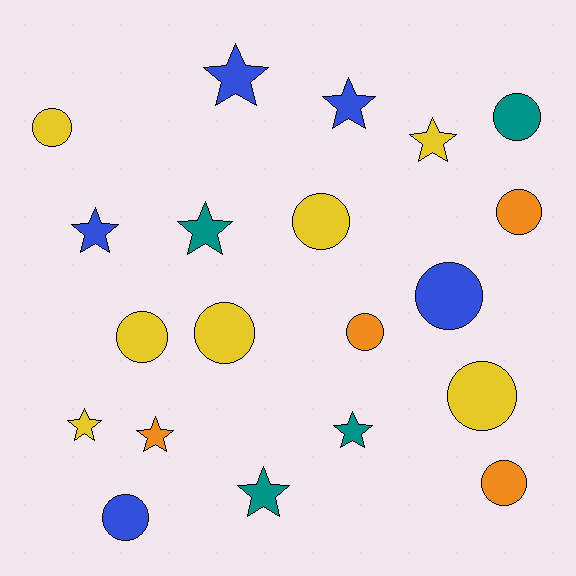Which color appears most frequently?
Yellow, with 7 objects.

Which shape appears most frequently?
Circle, with 11 objects.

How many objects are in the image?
There are 20 objects.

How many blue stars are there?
There are 3 blue stars.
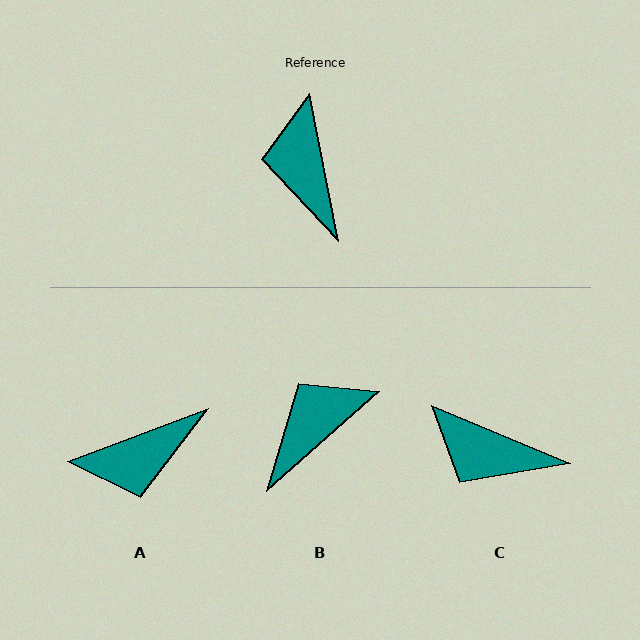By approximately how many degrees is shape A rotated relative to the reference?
Approximately 99 degrees counter-clockwise.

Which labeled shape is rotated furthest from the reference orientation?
A, about 99 degrees away.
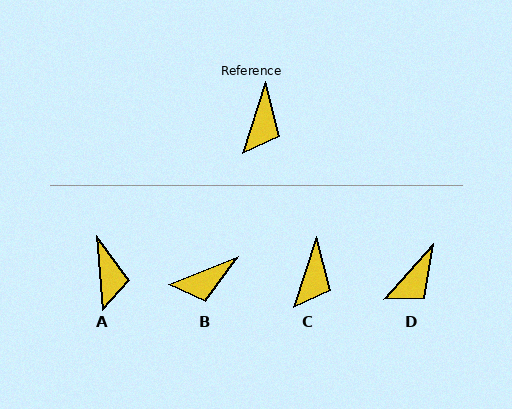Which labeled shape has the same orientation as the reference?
C.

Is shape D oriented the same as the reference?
No, it is off by about 24 degrees.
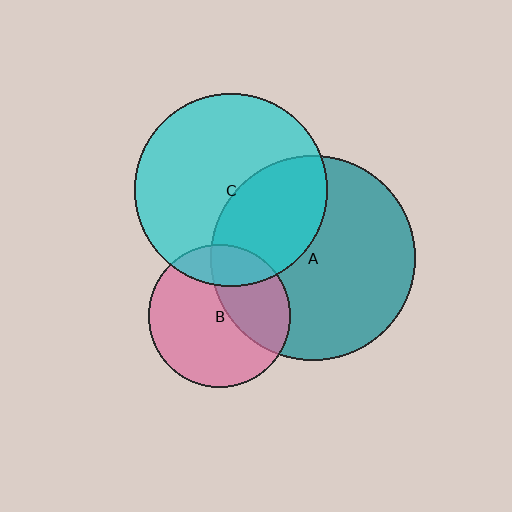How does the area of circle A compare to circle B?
Approximately 2.1 times.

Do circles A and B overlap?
Yes.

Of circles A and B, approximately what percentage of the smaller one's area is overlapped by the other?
Approximately 35%.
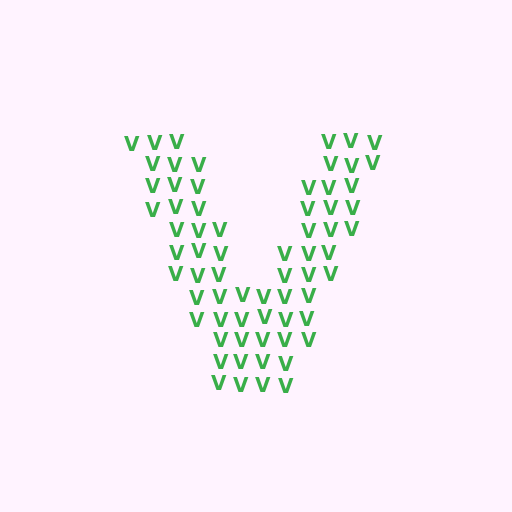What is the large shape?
The large shape is the letter V.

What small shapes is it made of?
It is made of small letter V's.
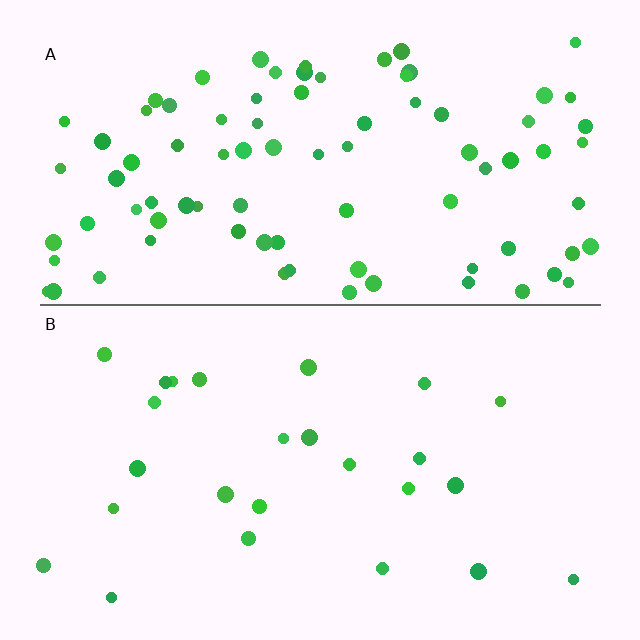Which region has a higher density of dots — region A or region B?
A (the top).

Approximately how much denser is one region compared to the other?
Approximately 3.4× — region A over region B.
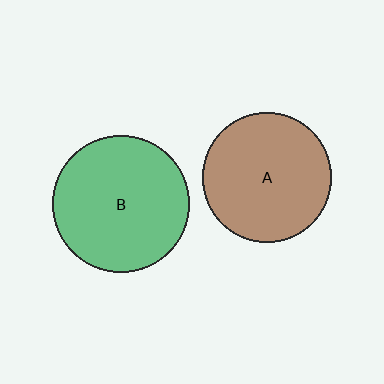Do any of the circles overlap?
No, none of the circles overlap.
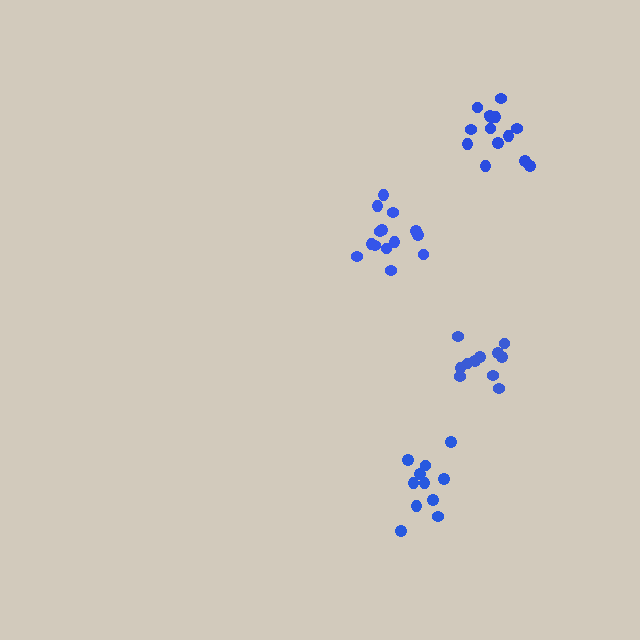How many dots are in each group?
Group 1: 11 dots, Group 2: 11 dots, Group 3: 14 dots, Group 4: 14 dots (50 total).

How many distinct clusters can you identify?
There are 4 distinct clusters.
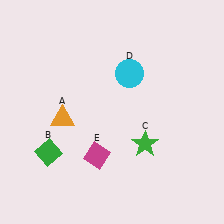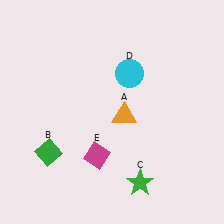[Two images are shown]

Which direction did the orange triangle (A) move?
The orange triangle (A) moved right.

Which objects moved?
The objects that moved are: the orange triangle (A), the green star (C).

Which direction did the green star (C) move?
The green star (C) moved down.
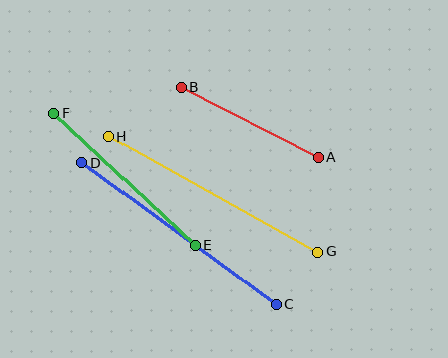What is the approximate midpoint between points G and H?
The midpoint is at approximately (213, 194) pixels.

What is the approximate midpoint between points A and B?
The midpoint is at approximately (250, 122) pixels.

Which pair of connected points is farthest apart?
Points C and D are farthest apart.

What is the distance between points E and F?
The distance is approximately 194 pixels.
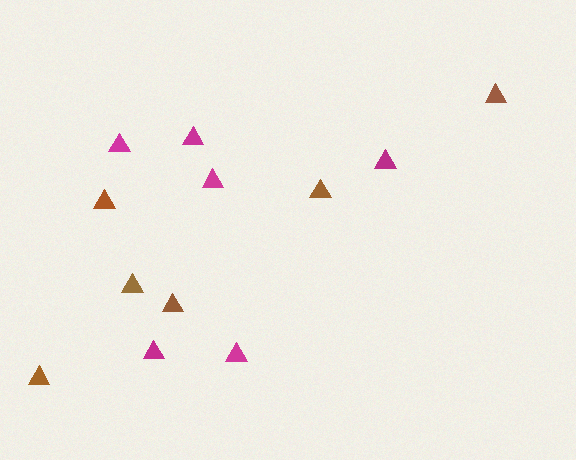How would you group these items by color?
There are 2 groups: one group of brown triangles (6) and one group of magenta triangles (6).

=-=-=-=-=

Output the data exactly. Pictures don't belong in the result.

Which color appears most frequently?
Yellow, with 7 objects.

Which shape appears most frequently?
Circle, with 11 objects.

How many objects are in the image?
There are 20 objects.

How many blue stars are there?
There are 3 blue stars.
By approximately how many degrees is shape A rotated relative to the reference?
Approximately 99 degrees counter-clockwise.

Which labeled shape is rotated furthest from the reference orientation?
A, about 99 degrees away.
Which labeled shape has the same orientation as the reference?
C.

Is shape D oriented the same as the reference?
No, it is off by about 24 degrees.
How does the area of circle A compare to circle B?
Approximately 2.1 times.

Do circles A and B overlap?
Yes.

Of circles A and B, approximately what percentage of the smaller one's area is overlapped by the other?
Approximately 35%.
What is the large shape?
The large shape is the letter V.

What small shapes is it made of?
It is made of small letter V's.
Which region has a higher density of dots — region A or region B?
A (the top).

Approximately how much denser is one region compared to the other?
Approximately 3.4× — region A over region B.
Do any of the circles overlap?
No, none of the circles overlap.
How many dots are in each group?
Group 1: 11 dots, Group 2: 11 dots, Group 3: 14 dots, Group 4: 14 dots (50 total).

How many distinct clusters can you identify?
There are 4 distinct clusters.
[Two images are shown]

Which direction did the orange triangle (A) move?
The orange triangle (A) moved right.

Which objects moved?
The objects that moved are: the orange triangle (A), the green star (C).

Which direction did the green star (C) move?
The green star (C) moved down.
What is the approximate midpoint between points G and H?
The midpoint is at approximately (213, 194) pixels.

What is the approximate midpoint between points A and B?
The midpoint is at approximately (250, 122) pixels.

Which pair of connected points is farthest apart?
Points C and D are farthest apart.

What is the distance between points E and F?
The distance is approximately 194 pixels.
How would you group these items by color?
There are 2 groups: one group of brown triangles (6) and one group of magenta triangles (6).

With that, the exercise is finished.